Record list =>
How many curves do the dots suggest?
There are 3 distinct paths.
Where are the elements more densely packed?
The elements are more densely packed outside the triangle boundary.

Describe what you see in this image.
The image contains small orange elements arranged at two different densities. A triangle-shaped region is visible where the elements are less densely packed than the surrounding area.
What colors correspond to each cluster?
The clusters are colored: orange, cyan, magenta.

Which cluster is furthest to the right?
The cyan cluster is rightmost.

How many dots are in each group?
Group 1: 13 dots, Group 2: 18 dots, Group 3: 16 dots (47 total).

Task directions =>
Each line above must be printed exactly as it appears.

Written response =>
How many curves do the dots suggest?
There are 3 distinct paths.
Where are the elements more densely packed?
The elements are more densely packed outside the triangle boundary.

Describe what you see in this image.
The image contains small orange elements arranged at two different densities. A triangle-shaped region is visible where the elements are less densely packed than the surrounding area.
What colors correspond to each cluster?
The clusters are colored: orange, cyan, magenta.

Which cluster is furthest to the right?
The cyan cluster is rightmost.

How many dots are in each group?
Group 1: 13 dots, Group 2: 18 dots, Group 3: 16 dots (47 total).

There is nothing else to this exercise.